[Visual geometry question entries]
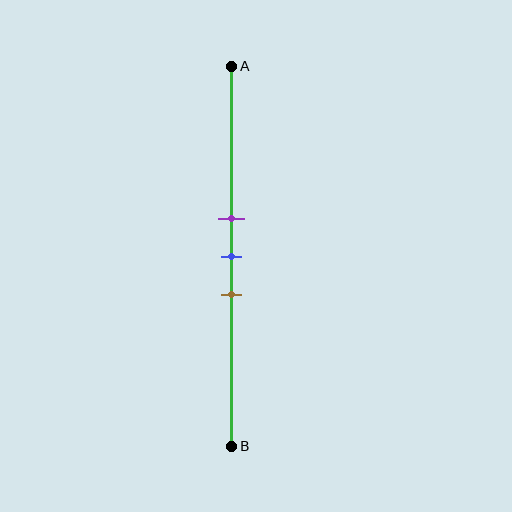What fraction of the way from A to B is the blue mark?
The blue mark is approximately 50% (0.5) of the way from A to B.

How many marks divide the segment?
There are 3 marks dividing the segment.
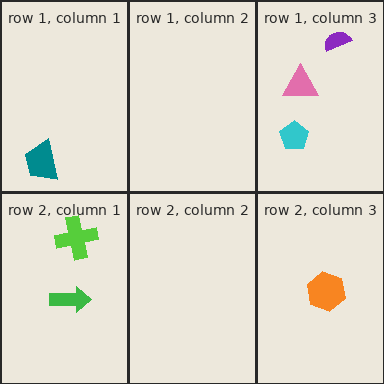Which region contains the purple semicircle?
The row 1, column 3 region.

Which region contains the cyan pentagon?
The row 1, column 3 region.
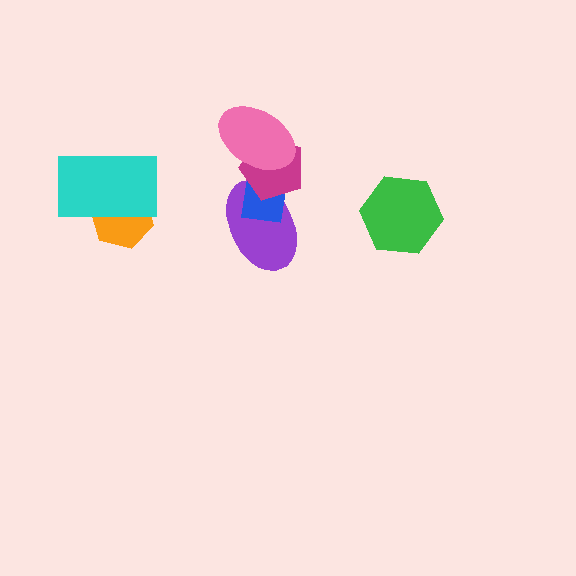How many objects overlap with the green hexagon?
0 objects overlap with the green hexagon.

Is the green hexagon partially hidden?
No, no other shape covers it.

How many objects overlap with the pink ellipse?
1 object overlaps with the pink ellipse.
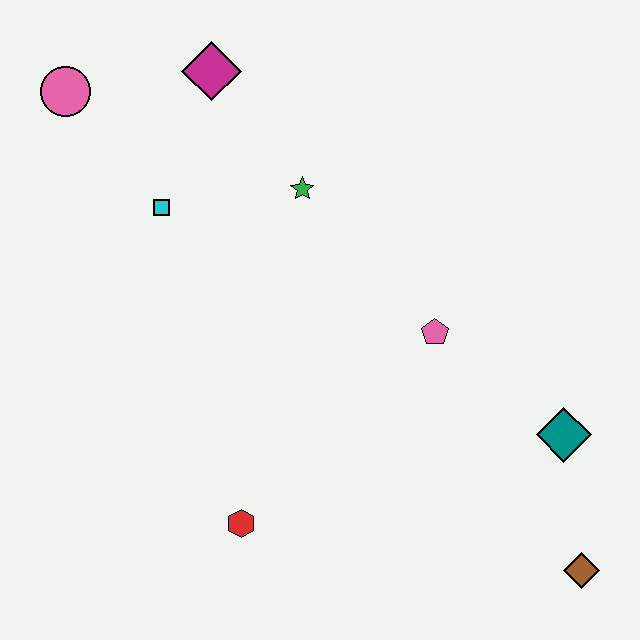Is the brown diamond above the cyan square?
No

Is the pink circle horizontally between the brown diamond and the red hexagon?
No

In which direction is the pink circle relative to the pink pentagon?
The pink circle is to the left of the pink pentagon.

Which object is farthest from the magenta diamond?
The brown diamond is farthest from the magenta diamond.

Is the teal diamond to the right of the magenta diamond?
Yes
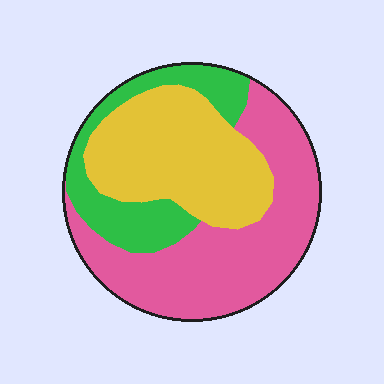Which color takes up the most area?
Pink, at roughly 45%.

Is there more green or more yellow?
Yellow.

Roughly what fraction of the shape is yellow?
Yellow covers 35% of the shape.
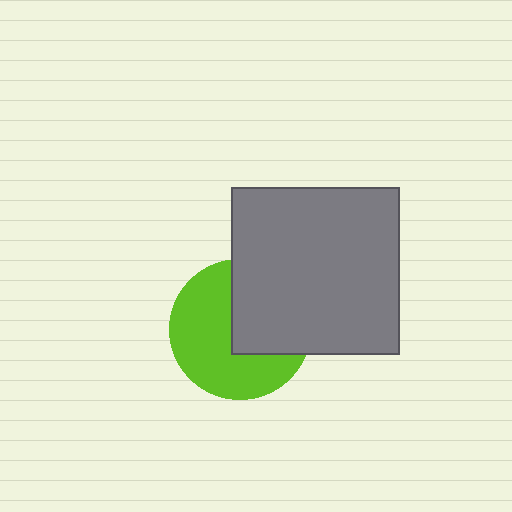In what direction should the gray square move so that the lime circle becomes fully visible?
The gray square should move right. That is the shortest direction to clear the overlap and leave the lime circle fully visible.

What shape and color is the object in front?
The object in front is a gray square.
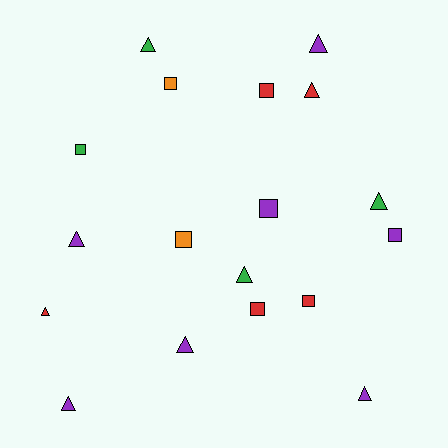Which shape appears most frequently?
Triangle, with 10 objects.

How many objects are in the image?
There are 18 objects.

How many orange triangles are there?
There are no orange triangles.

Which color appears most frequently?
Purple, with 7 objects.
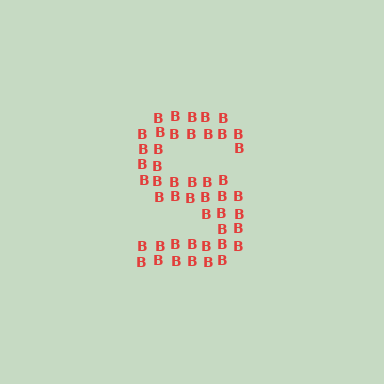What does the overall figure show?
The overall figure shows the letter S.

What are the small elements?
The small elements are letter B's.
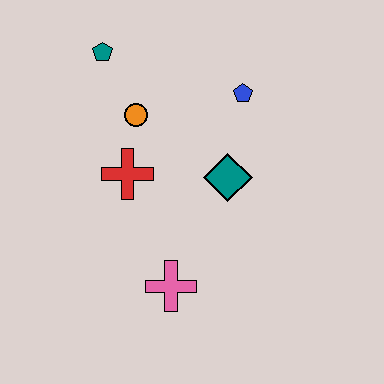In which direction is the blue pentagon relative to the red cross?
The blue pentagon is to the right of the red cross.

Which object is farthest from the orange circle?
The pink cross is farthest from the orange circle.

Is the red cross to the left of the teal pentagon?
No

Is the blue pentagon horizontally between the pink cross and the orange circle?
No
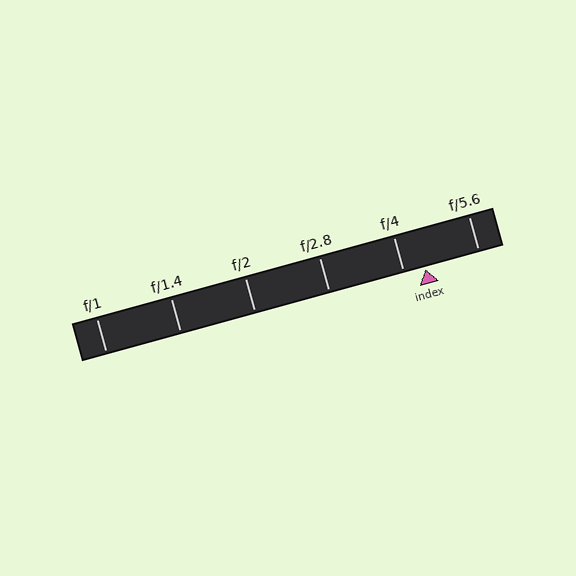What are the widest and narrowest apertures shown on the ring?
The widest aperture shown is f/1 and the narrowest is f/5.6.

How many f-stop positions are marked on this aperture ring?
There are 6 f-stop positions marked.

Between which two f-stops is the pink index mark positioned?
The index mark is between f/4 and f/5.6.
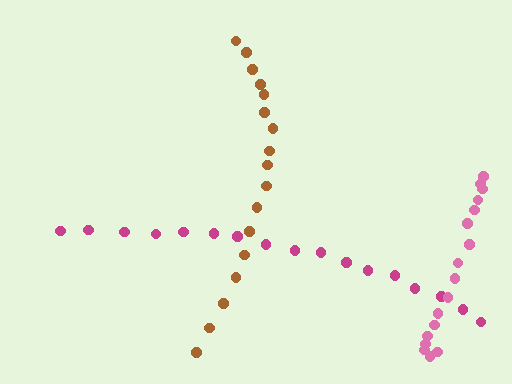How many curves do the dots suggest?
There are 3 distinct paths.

GOAL OF THE EXERCISE ▸
Print exactly the span of lines that begins with the line containing "Is the blue pentagon horizontally" and ends with the last line of the listing, with no pictures.

REPLY TO THE TASK ▸
Is the blue pentagon horizontally between the pink cross and the orange circle?
No
What are the widest and narrowest apertures shown on the ring?
The widest aperture shown is f/1 and the narrowest is f/5.6.

How many f-stop positions are marked on this aperture ring?
There are 6 f-stop positions marked.

Between which two f-stops is the pink index mark positioned?
The index mark is between f/4 and f/5.6.
How many curves do the dots suggest?
There are 3 distinct paths.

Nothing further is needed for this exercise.